_Task description:_
Below are records to repeat exactly. Omit the pictures from the copy.

_Extracted entries:_

* * * *

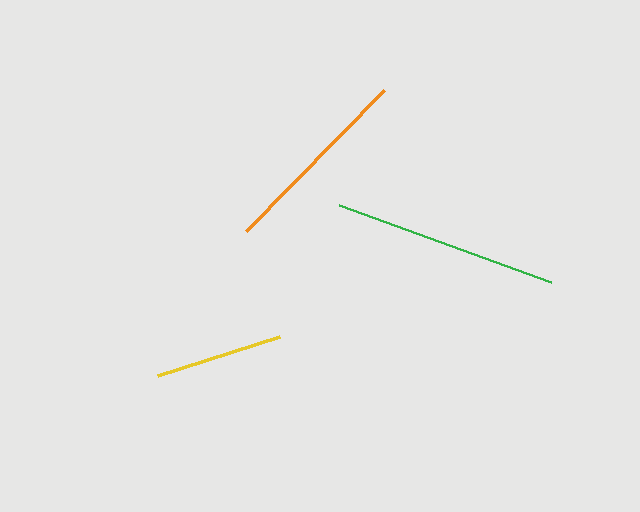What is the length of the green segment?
The green segment is approximately 226 pixels long.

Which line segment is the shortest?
The yellow line is the shortest at approximately 128 pixels.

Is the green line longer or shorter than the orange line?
The green line is longer than the orange line.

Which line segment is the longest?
The green line is the longest at approximately 226 pixels.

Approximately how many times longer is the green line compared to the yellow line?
The green line is approximately 1.8 times the length of the yellow line.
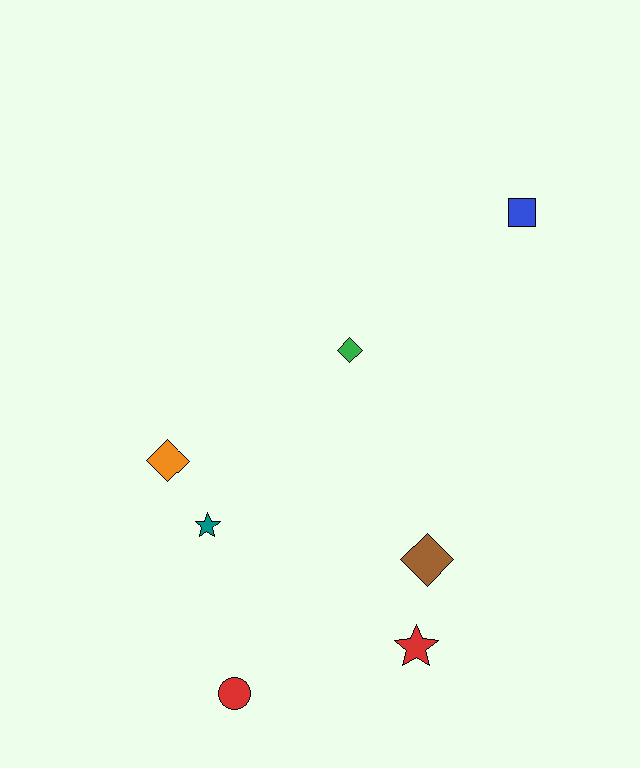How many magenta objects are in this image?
There are no magenta objects.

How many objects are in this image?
There are 7 objects.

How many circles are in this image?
There is 1 circle.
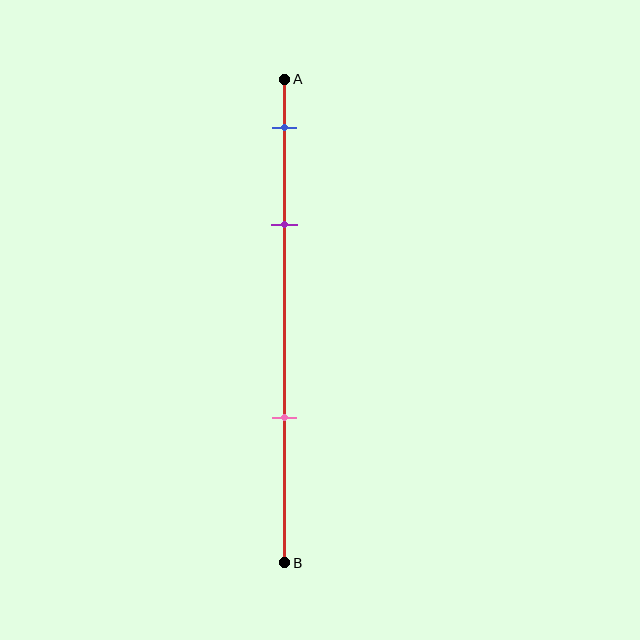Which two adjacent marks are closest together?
The blue and purple marks are the closest adjacent pair.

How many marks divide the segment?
There are 3 marks dividing the segment.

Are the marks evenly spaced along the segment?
No, the marks are not evenly spaced.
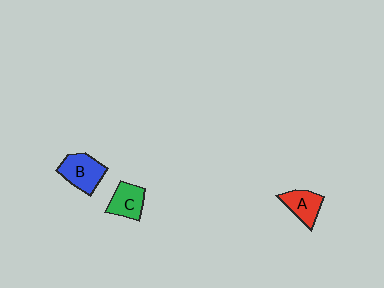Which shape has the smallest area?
Shape C (green).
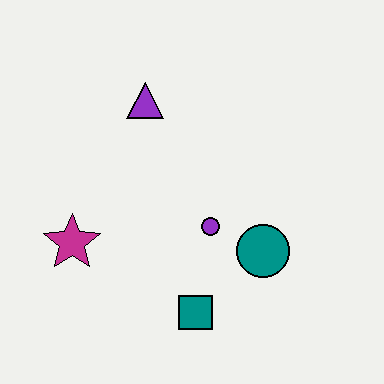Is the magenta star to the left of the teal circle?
Yes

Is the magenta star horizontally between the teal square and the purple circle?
No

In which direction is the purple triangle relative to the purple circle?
The purple triangle is above the purple circle.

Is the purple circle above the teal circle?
Yes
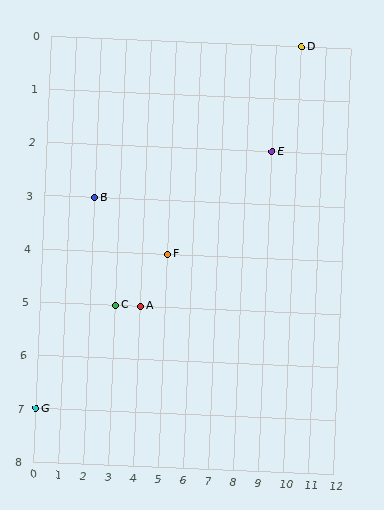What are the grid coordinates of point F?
Point F is at grid coordinates (5, 4).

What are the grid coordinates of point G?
Point G is at grid coordinates (0, 7).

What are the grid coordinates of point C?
Point C is at grid coordinates (3, 5).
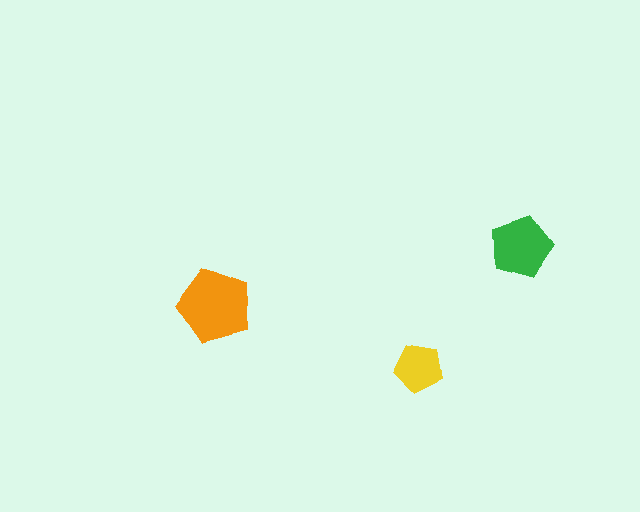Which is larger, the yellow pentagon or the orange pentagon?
The orange one.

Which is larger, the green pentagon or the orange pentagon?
The orange one.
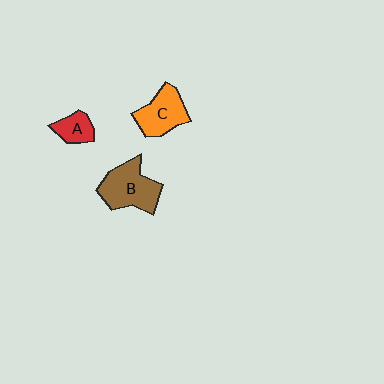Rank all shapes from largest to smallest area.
From largest to smallest: B (brown), C (orange), A (red).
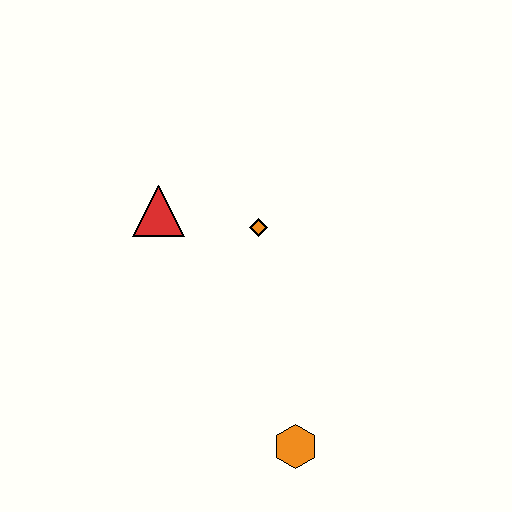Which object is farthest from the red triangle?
The orange hexagon is farthest from the red triangle.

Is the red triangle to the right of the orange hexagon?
No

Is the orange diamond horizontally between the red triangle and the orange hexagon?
Yes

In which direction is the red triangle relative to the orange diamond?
The red triangle is to the left of the orange diamond.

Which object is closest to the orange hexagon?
The orange diamond is closest to the orange hexagon.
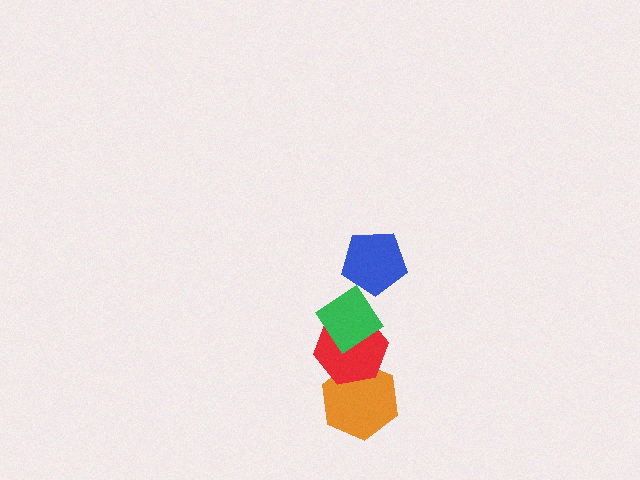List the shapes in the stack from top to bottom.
From top to bottom: the blue pentagon, the green diamond, the red hexagon, the orange hexagon.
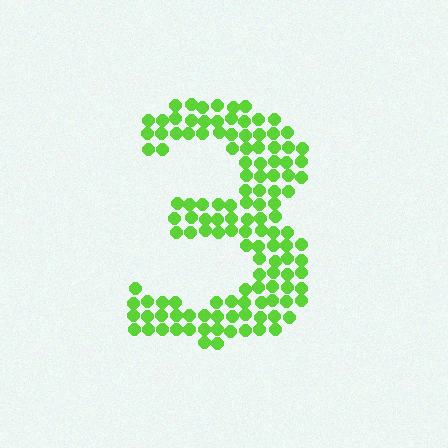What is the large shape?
The large shape is the digit 3.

* * * *

_Response to this task:_
What is the length of the green segment?
The green segment is approximately 226 pixels long.

Which line segment is the shortest?
The yellow line is the shortest at approximately 128 pixels.

Is the green line longer or shorter than the orange line?
The green line is longer than the orange line.

Which line segment is the longest?
The green line is the longest at approximately 226 pixels.

Approximately how many times longer is the green line compared to the yellow line?
The green line is approximately 1.8 times the length of the yellow line.
How many magenta objects are in this image?
There are no magenta objects.

How many objects are in this image?
There are 7 objects.

How many circles are in this image?
There is 1 circle.
Which two adjacent marks are closest together?
The blue and purple marks are the closest adjacent pair.

How many marks divide the segment?
There are 3 marks dividing the segment.

Are the marks evenly spaced along the segment?
No, the marks are not evenly spaced.
Which shape has the smallest area?
Shape C (green).
Is the magenta star to the left of the teal circle?
Yes

Is the magenta star horizontally between the teal square and the purple circle?
No

In which direction is the purple triangle relative to the purple circle?
The purple triangle is above the purple circle.

Is the purple circle above the teal circle?
Yes
What are the grid coordinates of point F?
Point F is at grid coordinates (5, 4).

What are the grid coordinates of point G?
Point G is at grid coordinates (0, 7).

What are the grid coordinates of point C?
Point C is at grid coordinates (3, 5).
Which is larger, the yellow pentagon or the orange pentagon?
The orange one.

Which is larger, the green pentagon or the orange pentagon?
The orange one.
Rank all shapes from largest to smallest area.
From largest to smallest: B (brown), C (orange), A (red).
Which object is farthest from the red triangle?
The orange hexagon is farthest from the red triangle.

Is the red triangle to the right of the orange hexagon?
No

Is the orange diamond horizontally between the red triangle and the orange hexagon?
Yes

In which direction is the red triangle relative to the orange diamond?
The red triangle is to the left of the orange diamond.

Which object is closest to the orange hexagon?
The orange diamond is closest to the orange hexagon.
List the shapes in the stack from top to bottom.
From top to bottom: the blue pentagon, the green diamond, the red hexagon, the orange hexagon.
What is the large shape?
The large shape is the digit 3.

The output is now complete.